═══ MATERIAL SHOWN ═══

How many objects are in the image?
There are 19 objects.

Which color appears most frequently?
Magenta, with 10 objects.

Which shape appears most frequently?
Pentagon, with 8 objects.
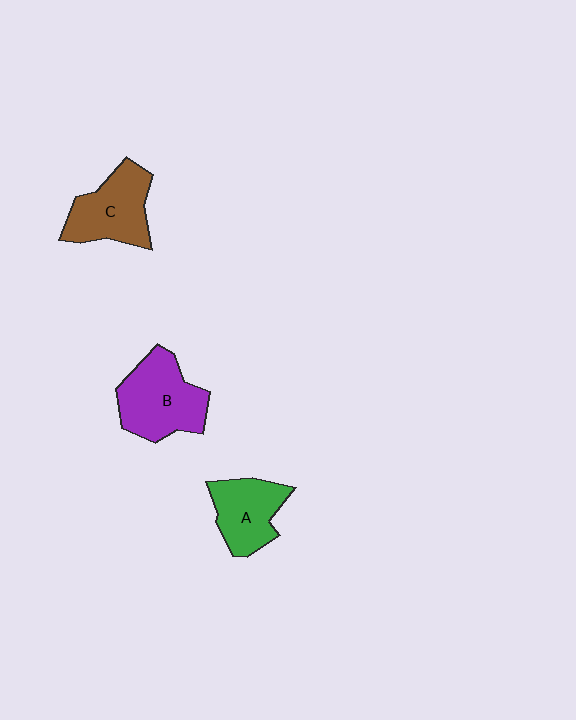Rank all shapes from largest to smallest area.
From largest to smallest: B (purple), C (brown), A (green).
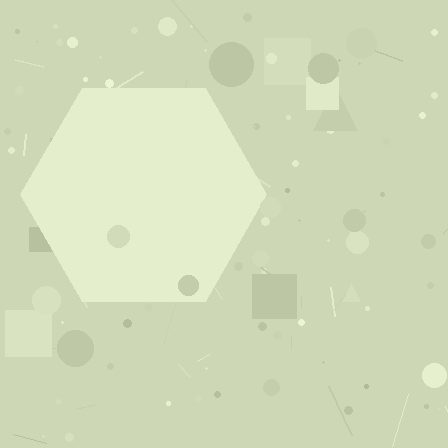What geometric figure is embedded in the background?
A hexagon is embedded in the background.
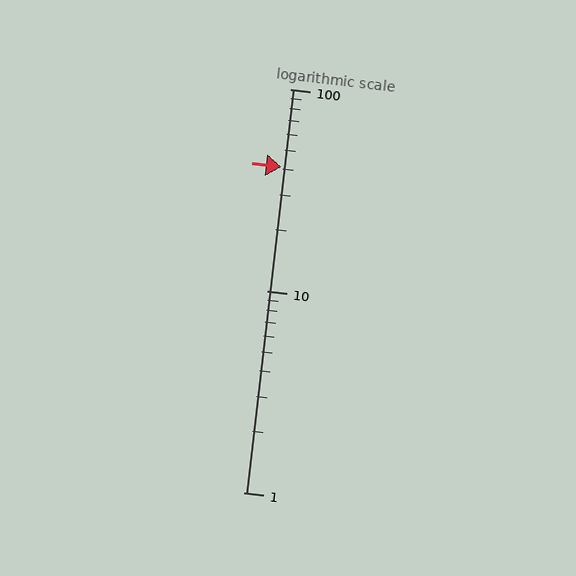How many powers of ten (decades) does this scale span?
The scale spans 2 decades, from 1 to 100.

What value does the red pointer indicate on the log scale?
The pointer indicates approximately 41.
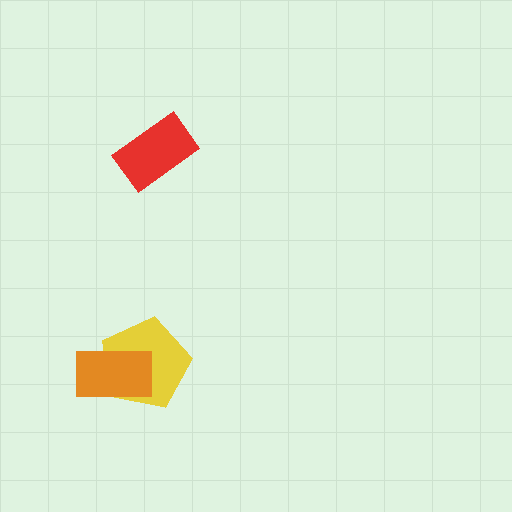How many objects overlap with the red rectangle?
0 objects overlap with the red rectangle.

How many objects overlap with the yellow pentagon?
1 object overlaps with the yellow pentagon.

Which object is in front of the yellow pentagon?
The orange rectangle is in front of the yellow pentagon.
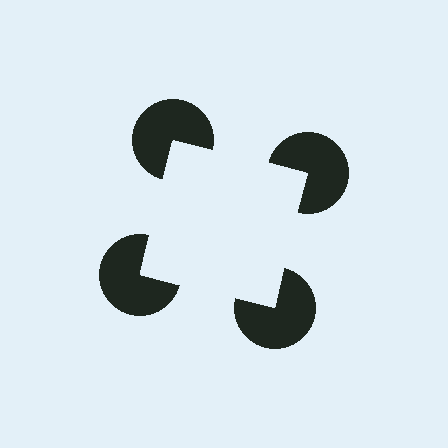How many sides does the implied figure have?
4 sides.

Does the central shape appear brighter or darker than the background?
It typically appears slightly brighter than the background, even though no actual brightness change is drawn.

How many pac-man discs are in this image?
There are 4 — one at each vertex of the illusory square.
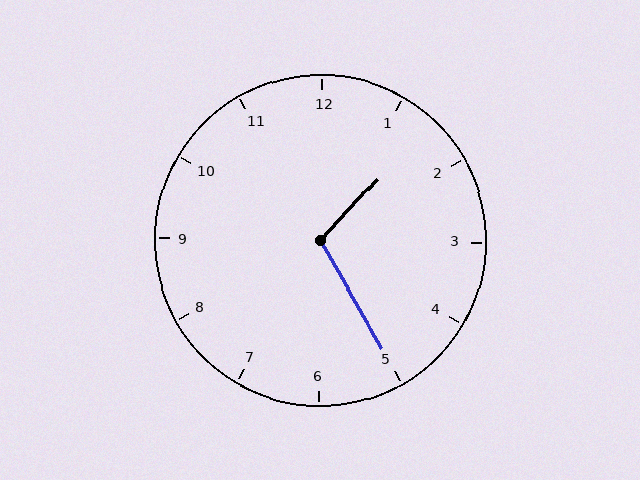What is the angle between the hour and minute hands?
Approximately 108 degrees.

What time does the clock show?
1:25.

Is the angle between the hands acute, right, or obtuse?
It is obtuse.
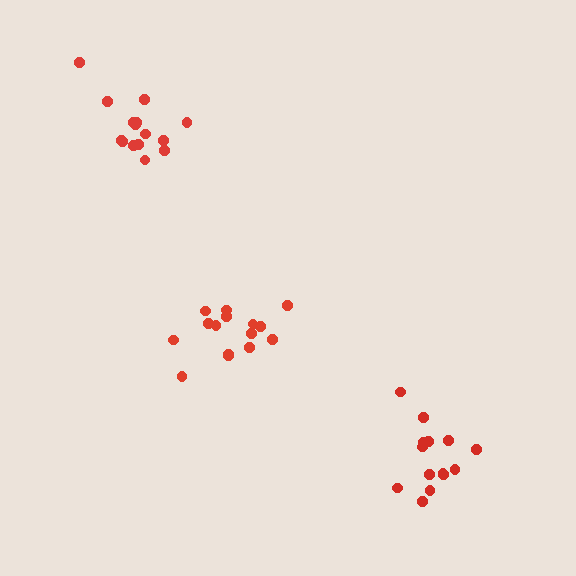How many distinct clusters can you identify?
There are 3 distinct clusters.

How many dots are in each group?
Group 1: 14 dots, Group 2: 15 dots, Group 3: 15 dots (44 total).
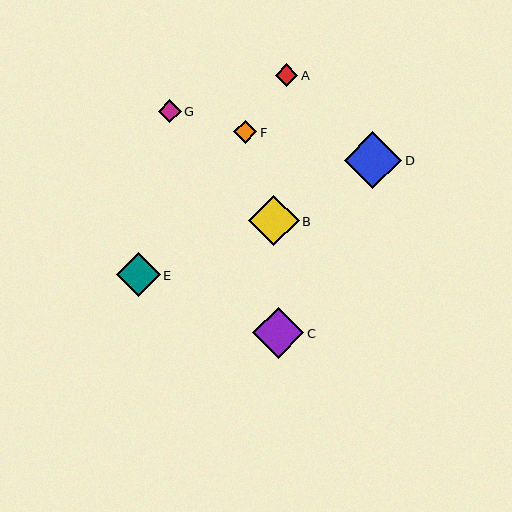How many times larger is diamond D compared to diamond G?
Diamond D is approximately 2.5 times the size of diamond G.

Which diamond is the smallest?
Diamond A is the smallest with a size of approximately 22 pixels.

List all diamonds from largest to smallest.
From largest to smallest: D, C, B, E, F, G, A.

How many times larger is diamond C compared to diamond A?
Diamond C is approximately 2.3 times the size of diamond A.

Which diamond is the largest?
Diamond D is the largest with a size of approximately 57 pixels.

═══

Extract, exactly as written, the span of lines from the one holding "What time does the clock show?" through the last line, inclusive. Skip any picture.

*FINISHED EXERCISE*:
What time does the clock show?
1:25.

Is the angle between the hands acute, right, or obtuse?
It is obtuse.
How many distinct clusters can you identify?
There are 3 distinct clusters.

How many dots are in each group?
Group 1: 14 dots, Group 2: 15 dots, Group 3: 15 dots (44 total).
How many times larger is diamond D compared to diamond G?
Diamond D is approximately 2.5 times the size of diamond G.

Which diamond is the smallest?
Diamond A is the smallest with a size of approximately 22 pixels.

List all diamonds from largest to smallest.
From largest to smallest: D, C, B, E, F, G, A.

How many times larger is diamond C compared to diamond A?
Diamond C is approximately 2.3 times the size of diamond A.

Which diamond is the largest?
Diamond D is the largest with a size of approximately 57 pixels.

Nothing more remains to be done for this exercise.